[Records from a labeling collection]
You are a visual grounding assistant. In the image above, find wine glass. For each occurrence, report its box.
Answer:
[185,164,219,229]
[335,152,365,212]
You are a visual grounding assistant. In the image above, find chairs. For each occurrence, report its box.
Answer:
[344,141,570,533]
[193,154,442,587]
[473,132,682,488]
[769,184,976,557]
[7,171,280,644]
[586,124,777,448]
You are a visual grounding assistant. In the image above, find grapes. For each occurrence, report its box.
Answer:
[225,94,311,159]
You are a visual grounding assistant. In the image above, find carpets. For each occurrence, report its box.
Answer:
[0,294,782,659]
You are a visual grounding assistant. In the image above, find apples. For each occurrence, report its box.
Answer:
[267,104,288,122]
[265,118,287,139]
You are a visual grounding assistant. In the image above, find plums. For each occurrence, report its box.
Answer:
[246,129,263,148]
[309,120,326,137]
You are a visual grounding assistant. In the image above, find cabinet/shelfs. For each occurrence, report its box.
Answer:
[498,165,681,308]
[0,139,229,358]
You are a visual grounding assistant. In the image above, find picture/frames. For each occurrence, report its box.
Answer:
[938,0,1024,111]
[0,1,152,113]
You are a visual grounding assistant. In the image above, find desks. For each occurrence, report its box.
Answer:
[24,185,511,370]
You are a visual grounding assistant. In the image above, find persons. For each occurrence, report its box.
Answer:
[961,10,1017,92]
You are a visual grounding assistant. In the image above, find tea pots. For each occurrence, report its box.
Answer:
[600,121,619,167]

--

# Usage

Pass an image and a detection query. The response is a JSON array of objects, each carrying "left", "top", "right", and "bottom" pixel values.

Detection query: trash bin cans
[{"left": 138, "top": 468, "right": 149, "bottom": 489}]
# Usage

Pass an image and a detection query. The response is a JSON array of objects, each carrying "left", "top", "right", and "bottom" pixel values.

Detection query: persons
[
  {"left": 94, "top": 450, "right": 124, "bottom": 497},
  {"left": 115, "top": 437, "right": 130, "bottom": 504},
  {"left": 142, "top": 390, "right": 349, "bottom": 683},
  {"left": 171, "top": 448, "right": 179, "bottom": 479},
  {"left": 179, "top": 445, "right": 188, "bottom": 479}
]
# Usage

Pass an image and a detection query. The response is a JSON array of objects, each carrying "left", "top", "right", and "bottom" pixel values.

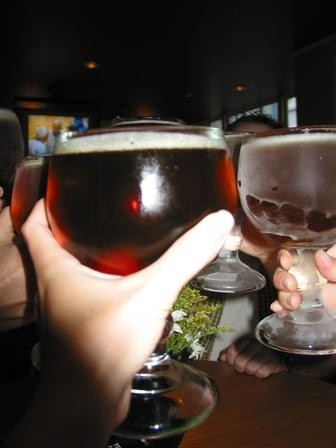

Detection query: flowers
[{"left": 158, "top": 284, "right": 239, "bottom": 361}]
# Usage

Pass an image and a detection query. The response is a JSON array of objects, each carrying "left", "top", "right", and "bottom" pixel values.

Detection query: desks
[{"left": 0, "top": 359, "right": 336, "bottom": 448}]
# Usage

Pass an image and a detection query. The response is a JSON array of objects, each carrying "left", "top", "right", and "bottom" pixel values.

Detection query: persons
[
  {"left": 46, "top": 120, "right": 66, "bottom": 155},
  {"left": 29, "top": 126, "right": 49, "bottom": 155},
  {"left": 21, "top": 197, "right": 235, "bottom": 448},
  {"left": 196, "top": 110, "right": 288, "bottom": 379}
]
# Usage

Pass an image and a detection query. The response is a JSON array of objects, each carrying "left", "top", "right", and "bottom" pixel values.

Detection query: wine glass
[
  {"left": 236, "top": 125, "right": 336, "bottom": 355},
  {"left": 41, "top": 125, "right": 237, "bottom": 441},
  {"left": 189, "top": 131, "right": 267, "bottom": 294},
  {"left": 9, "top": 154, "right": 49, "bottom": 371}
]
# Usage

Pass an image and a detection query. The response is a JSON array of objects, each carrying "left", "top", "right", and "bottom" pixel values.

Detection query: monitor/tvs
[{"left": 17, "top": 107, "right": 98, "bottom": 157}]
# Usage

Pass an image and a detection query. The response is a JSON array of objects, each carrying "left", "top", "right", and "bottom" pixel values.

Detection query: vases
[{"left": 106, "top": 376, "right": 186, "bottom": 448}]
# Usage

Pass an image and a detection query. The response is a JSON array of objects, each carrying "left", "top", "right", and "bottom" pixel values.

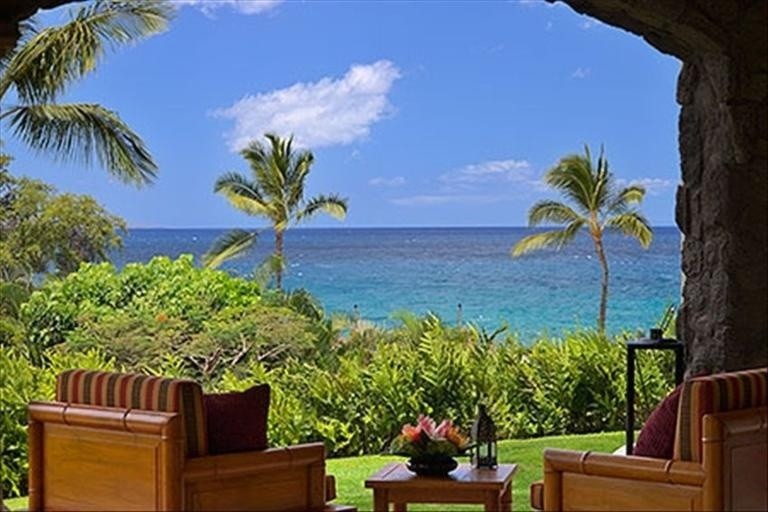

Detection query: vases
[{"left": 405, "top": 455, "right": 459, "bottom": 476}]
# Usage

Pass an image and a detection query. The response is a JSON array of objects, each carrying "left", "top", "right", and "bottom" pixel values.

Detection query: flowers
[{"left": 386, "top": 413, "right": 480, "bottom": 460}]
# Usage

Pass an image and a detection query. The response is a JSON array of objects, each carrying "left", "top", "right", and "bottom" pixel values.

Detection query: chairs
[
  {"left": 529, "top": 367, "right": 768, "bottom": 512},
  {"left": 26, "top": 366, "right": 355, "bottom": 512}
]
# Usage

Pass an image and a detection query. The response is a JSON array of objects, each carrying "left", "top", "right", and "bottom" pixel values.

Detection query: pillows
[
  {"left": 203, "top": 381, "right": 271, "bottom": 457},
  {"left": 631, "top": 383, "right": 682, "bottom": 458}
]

● GIVEN PROBLEM:
Can you rewrite the records from the line containing "glass. For each occurrence, report its box." through the line containing "[600,121,619,167]", substituting "give its bounding box" for "report its box" and changing nothing else?

● COMPLETE OUTPUT:
You are a visual grounding assistant. In the image above, find wine glass. For each occurrence, give its bounding box.
Answer:
[185,164,219,229]
[335,152,365,212]
You are a visual grounding assistant. In the image above, find chairs. For each occurrence, give its bounding box.
Answer:
[344,141,570,533]
[193,154,442,587]
[473,132,682,488]
[769,184,976,557]
[7,171,280,644]
[586,124,777,448]
You are a visual grounding assistant. In the image above, find grapes. For each occurrence, give its bounding box.
Answer:
[225,94,311,159]
You are a visual grounding assistant. In the image above, find carpets. For each occurrence, give its bounding box.
Answer:
[0,294,782,659]
You are a visual grounding assistant. In the image above, find apples. For each occurrence, give its bounding box.
Answer:
[267,104,288,122]
[265,118,287,139]
You are a visual grounding assistant. In the image above, find plums. For each occurrence, give its bounding box.
Answer:
[246,129,263,148]
[309,120,326,137]
You are a visual grounding assistant. In the image above, find cabinet/shelfs. For each occurrence, give its bounding box.
Answer:
[498,165,681,308]
[0,139,229,358]
You are a visual grounding assistant. In the image above, find picture/frames. For each occurrence, give its bounding box.
Answer:
[938,0,1024,111]
[0,1,152,113]
You are a visual grounding assistant. In the image above, find desks. For each occurrence, give its bounding box.
Answer:
[24,185,511,370]
You are a visual grounding assistant. In the image above, find persons. For each occurrence, give its bounding box.
Answer:
[961,10,1017,92]
You are a visual grounding assistant. In the image above, find tea pots. For each occurrence, give its bounding box.
Answer:
[600,121,619,167]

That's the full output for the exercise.